Starting with the line that contains "Which two points are closest to each other?", set down each line through the end of the entries below, exactly and with nothing added.

---------- DATA SECTION

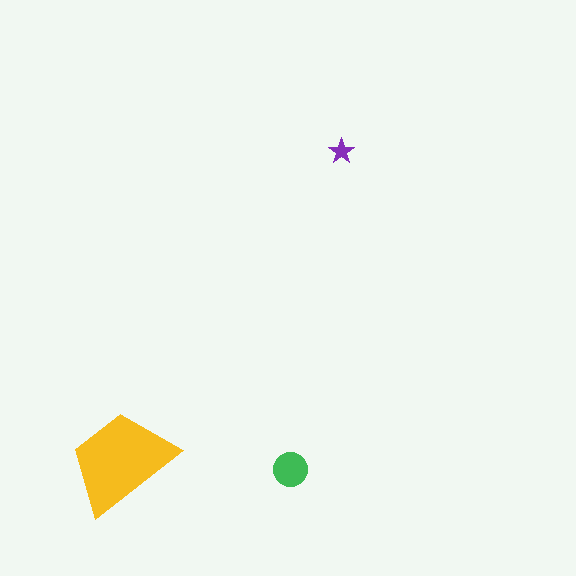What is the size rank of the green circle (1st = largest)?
2nd.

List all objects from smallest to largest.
The purple star, the green circle, the yellow trapezoid.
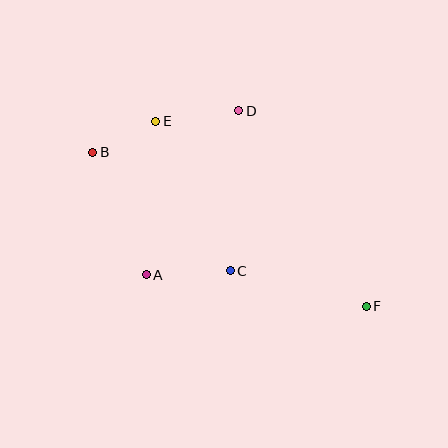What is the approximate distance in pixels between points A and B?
The distance between A and B is approximately 134 pixels.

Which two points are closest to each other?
Points B and E are closest to each other.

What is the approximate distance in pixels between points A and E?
The distance between A and E is approximately 153 pixels.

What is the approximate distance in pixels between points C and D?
The distance between C and D is approximately 160 pixels.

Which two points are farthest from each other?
Points B and F are farthest from each other.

--------------------

> _WRITTEN SOLUTION_:
Which two points are closest to each other?
Points B and E are closest to each other.

What is the approximate distance in pixels between points A and E?
The distance between A and E is approximately 153 pixels.

What is the approximate distance in pixels between points C and D?
The distance between C and D is approximately 160 pixels.

Which two points are farthest from each other?
Points B and F are farthest from each other.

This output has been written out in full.